[Records for the exercise Boundary: Start]
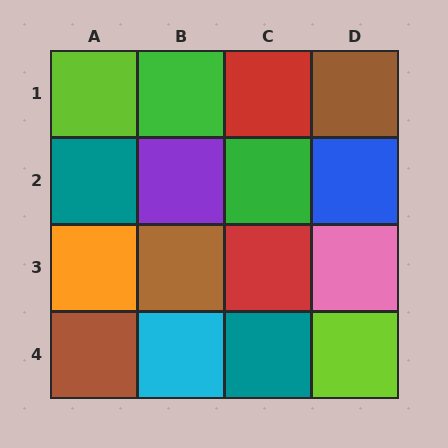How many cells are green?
2 cells are green.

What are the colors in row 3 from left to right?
Orange, brown, red, pink.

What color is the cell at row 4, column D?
Lime.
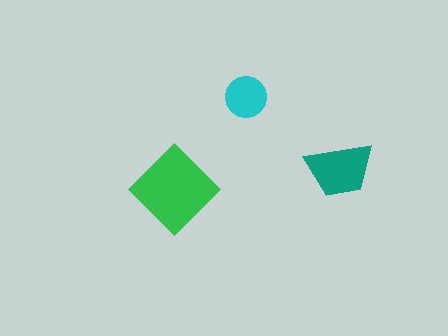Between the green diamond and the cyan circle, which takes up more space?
The green diamond.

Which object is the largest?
The green diamond.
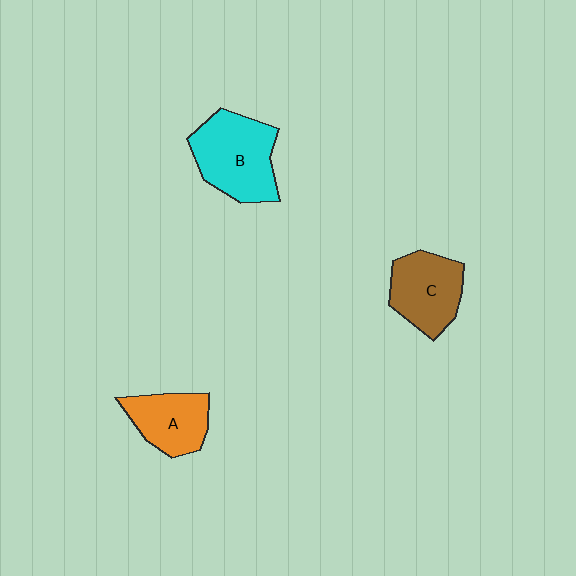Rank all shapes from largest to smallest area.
From largest to smallest: B (cyan), C (brown), A (orange).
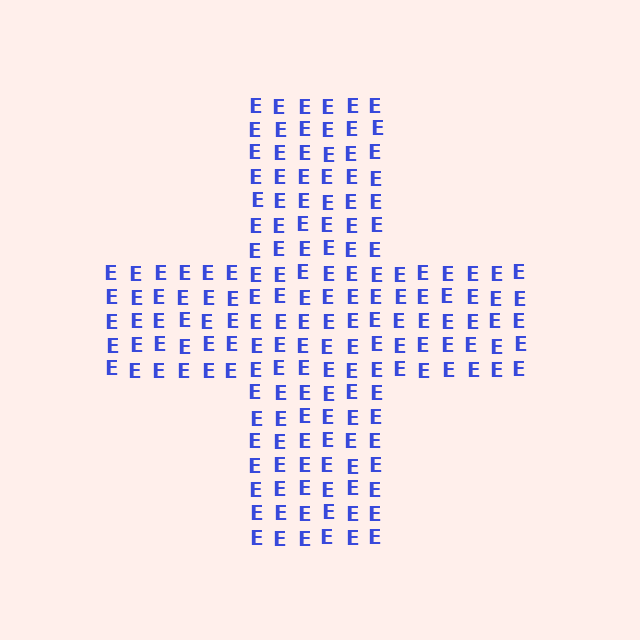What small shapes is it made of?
It is made of small letter E's.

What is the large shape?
The large shape is a cross.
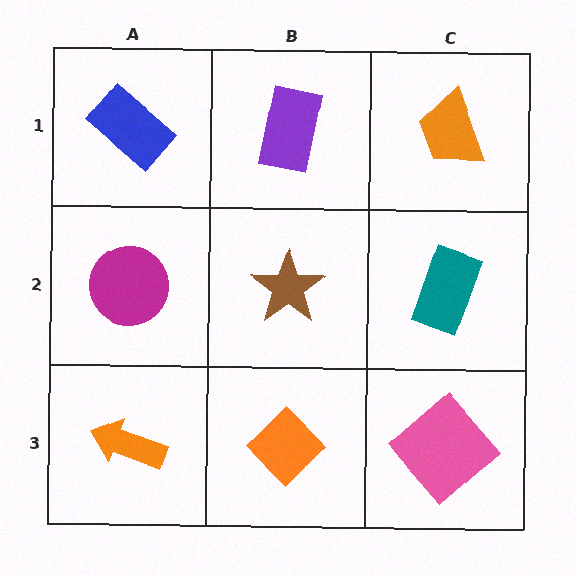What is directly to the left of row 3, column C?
An orange diamond.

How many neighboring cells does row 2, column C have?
3.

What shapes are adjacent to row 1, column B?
A brown star (row 2, column B), a blue rectangle (row 1, column A), an orange trapezoid (row 1, column C).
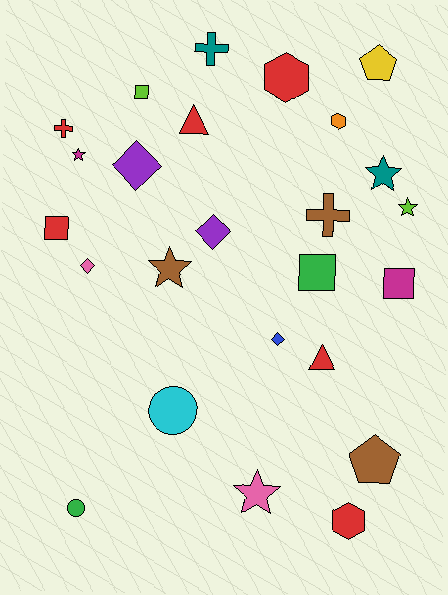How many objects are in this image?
There are 25 objects.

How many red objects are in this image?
There are 6 red objects.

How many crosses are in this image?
There are 3 crosses.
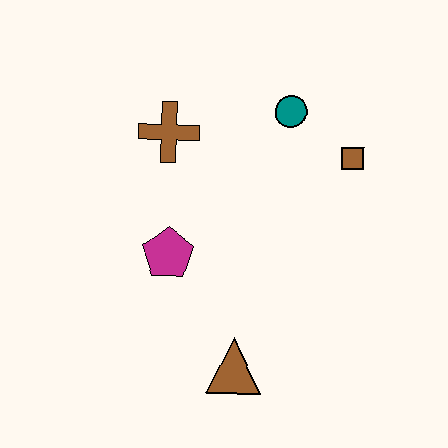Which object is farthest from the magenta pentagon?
The brown square is farthest from the magenta pentagon.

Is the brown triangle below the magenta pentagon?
Yes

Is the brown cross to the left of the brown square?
Yes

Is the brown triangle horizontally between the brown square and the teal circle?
No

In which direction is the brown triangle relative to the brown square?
The brown triangle is below the brown square.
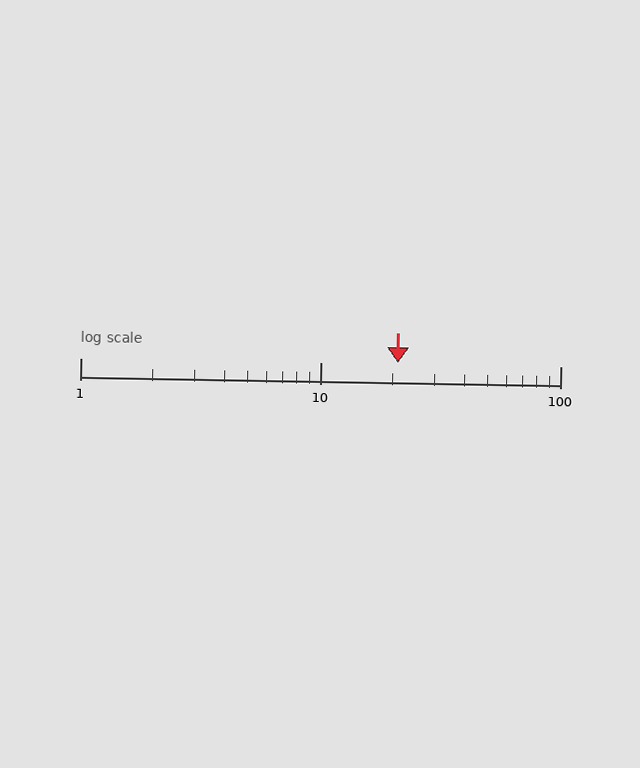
[Records for the exercise Boundary: End]
*What to work on*:
Reproduce verbatim, and only, the lines starting at the one that contains "Between the green" and ending with the final line of the records; leave out the pictures.

*Task output*:
Between the green diamond and the cyan circle, which takes up more space?
The green diamond.

Which object is the largest?
The green diamond.
Rank all shapes from largest to smallest area.
From largest to smallest: B (cyan), C (brown), A (orange).
What small shapes is it made of?
It is made of small letter E's.

What is the large shape?
The large shape is a cross.
What is directly to the left of row 3, column C?
An orange diamond.

How many neighboring cells does row 2, column C have?
3.

What shapes are adjacent to row 1, column B?
A brown star (row 2, column B), a blue rectangle (row 1, column A), an orange trapezoid (row 1, column C).
How many objects are in this image?
There are 25 objects.

How many red objects are in this image?
There are 6 red objects.

How many crosses are in this image?
There are 3 crosses.
Which object is farthest from the magenta pentagon?
The brown square is farthest from the magenta pentagon.

Is the brown triangle below the magenta pentagon?
Yes

Is the brown cross to the left of the brown square?
Yes

Is the brown triangle horizontally between the brown square and the teal circle?
No

In which direction is the brown triangle relative to the brown square?
The brown triangle is below the brown square.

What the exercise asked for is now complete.